-- Begin Data provided --
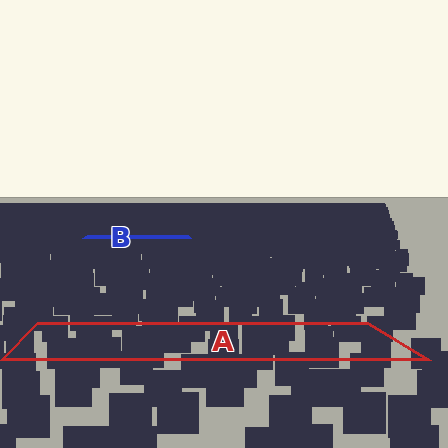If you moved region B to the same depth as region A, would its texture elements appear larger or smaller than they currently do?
They would appear larger. At a closer depth, the same texture elements are projected at a bigger on-screen size.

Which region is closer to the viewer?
Region A is closer. The texture elements there are larger and more spread out.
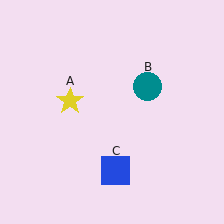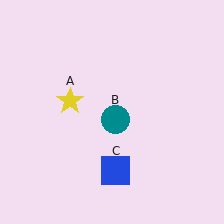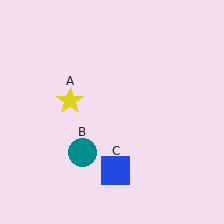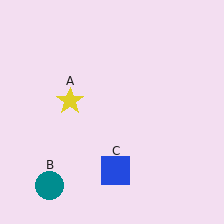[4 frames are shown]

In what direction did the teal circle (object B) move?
The teal circle (object B) moved down and to the left.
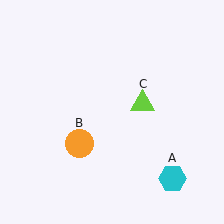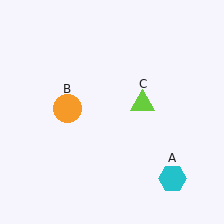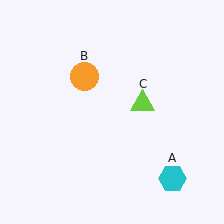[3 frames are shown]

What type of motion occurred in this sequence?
The orange circle (object B) rotated clockwise around the center of the scene.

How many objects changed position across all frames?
1 object changed position: orange circle (object B).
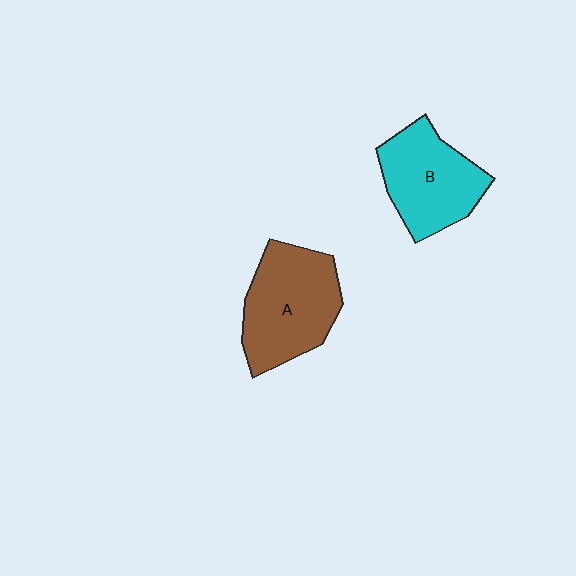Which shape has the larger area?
Shape A (brown).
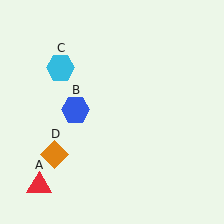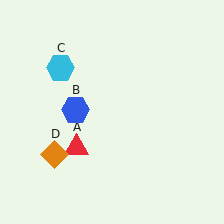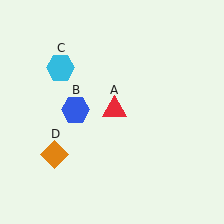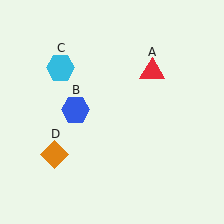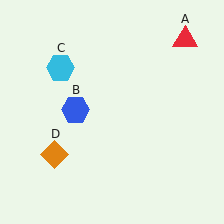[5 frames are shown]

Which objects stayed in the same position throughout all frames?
Blue hexagon (object B) and cyan hexagon (object C) and orange diamond (object D) remained stationary.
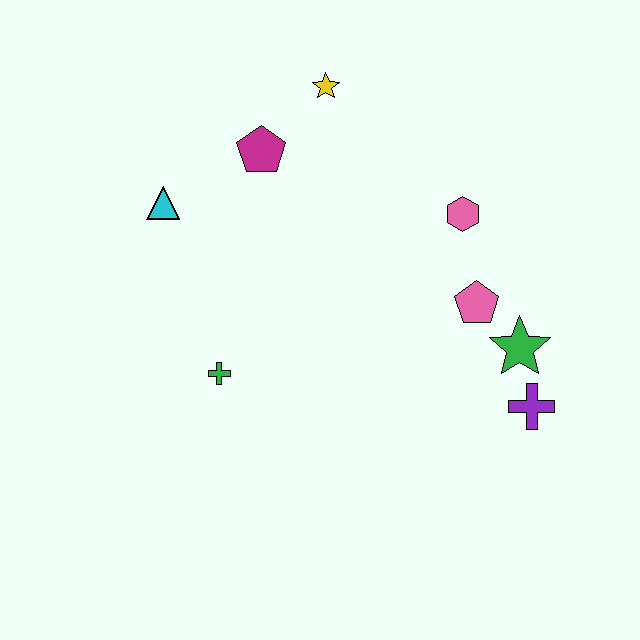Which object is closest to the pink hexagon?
The pink pentagon is closest to the pink hexagon.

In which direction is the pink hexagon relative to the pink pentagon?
The pink hexagon is above the pink pentagon.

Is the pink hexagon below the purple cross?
No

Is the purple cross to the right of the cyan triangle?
Yes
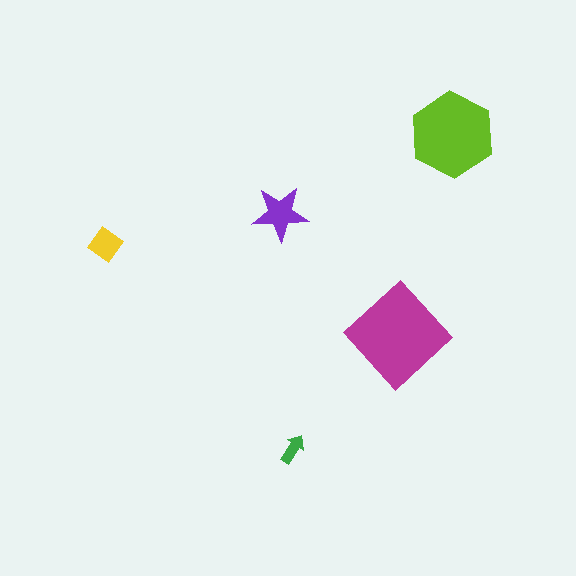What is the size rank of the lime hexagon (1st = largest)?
2nd.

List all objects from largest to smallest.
The magenta diamond, the lime hexagon, the purple star, the yellow diamond, the green arrow.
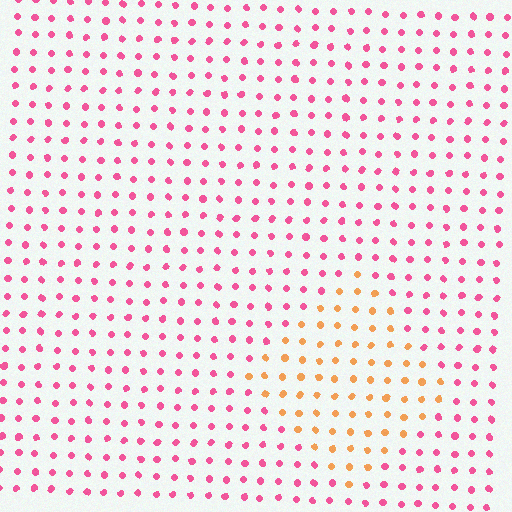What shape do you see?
I see a diamond.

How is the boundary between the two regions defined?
The boundary is defined purely by a slight shift in hue (about 55 degrees). Spacing, size, and orientation are identical on both sides.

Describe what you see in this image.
The image is filled with small pink elements in a uniform arrangement. A diamond-shaped region is visible where the elements are tinted to a slightly different hue, forming a subtle color boundary.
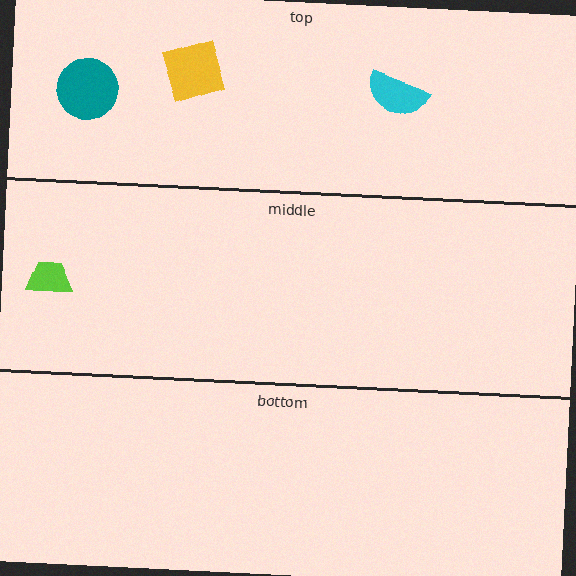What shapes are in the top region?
The cyan semicircle, the teal circle, the yellow square.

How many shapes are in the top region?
3.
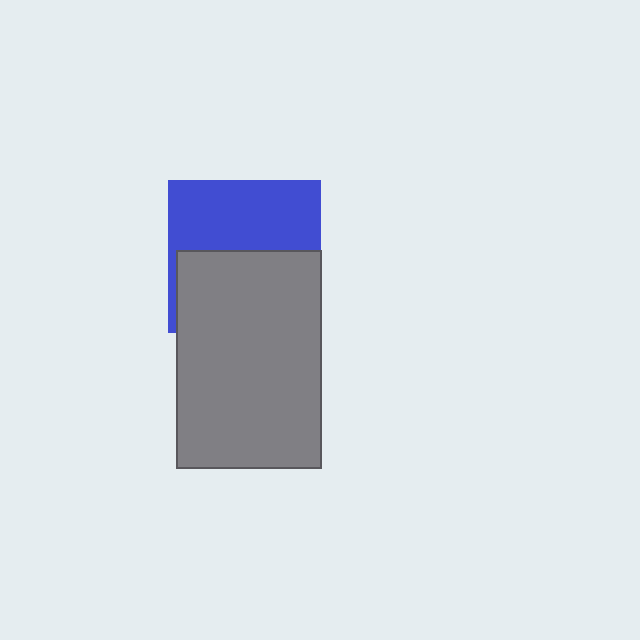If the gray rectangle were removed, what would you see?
You would see the complete blue square.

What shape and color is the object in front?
The object in front is a gray rectangle.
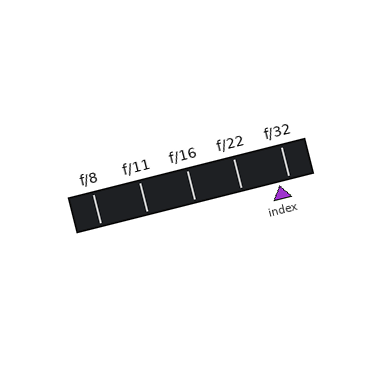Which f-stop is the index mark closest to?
The index mark is closest to f/32.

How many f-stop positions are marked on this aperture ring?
-- End Data provided --
Problem requirements =
Your task is to repeat the data above exactly while excluding the pictures.

Task output =
If you moved region B to the same depth as region A, would its texture elements appear larger or smaller than they currently do?
They would appear larger. At a closer depth, the same texture elements are projected at a bigger on-screen size.

Which region is closer to the viewer?
Region A is closer. The texture elements there are larger and more spread out.
[4 frames are shown]

In what direction did the teal circle (object B) move?
The teal circle (object B) moved down and to the left.
[3 frames are shown]

What type of motion occurred in this sequence?
The orange circle (object B) rotated clockwise around the center of the scene.

How many objects changed position across all frames?
1 object changed position: orange circle (object B).
Which shape has the larger area?
Shape A (brown).
[5 frames are shown]

Which objects stayed in the same position throughout all frames?
Blue hexagon (object B) and cyan hexagon (object C) and orange diamond (object D) remained stationary.
Which object is closest to the pink hexagon?
The pink pentagon is closest to the pink hexagon.

In which direction is the pink hexagon relative to the pink pentagon?
The pink hexagon is above the pink pentagon.

Is the pink hexagon below the purple cross?
No

Is the purple cross to the right of the cyan triangle?
Yes
What is the size rank of the lime hexagon (1st = largest)?
2nd.

List all objects from largest to smallest.
The magenta diamond, the lime hexagon, the purple star, the yellow diamond, the green arrow.
What shape do you see?
I see a diamond.

How is the boundary between the two regions defined?
The boundary is defined purely by a slight shift in hue (about 55 degrees). Spacing, size, and orientation are identical on both sides.

Describe what you see in this image.
The image is filled with small pink elements in a uniform arrangement. A diamond-shaped region is visible where the elements are tinted to a slightly different hue, forming a subtle color boundary.
What shapes are in the top region?
The cyan semicircle, the teal circle, the yellow square.

How many shapes are in the top region?
3.
If the gray rectangle were removed, what would you see?
You would see the complete blue square.

What shape and color is the object in front?
The object in front is a gray rectangle.
Which f-stop is the index mark closest to?
The index mark is closest to f/32.

How many f-stop positions are marked on this aperture ring?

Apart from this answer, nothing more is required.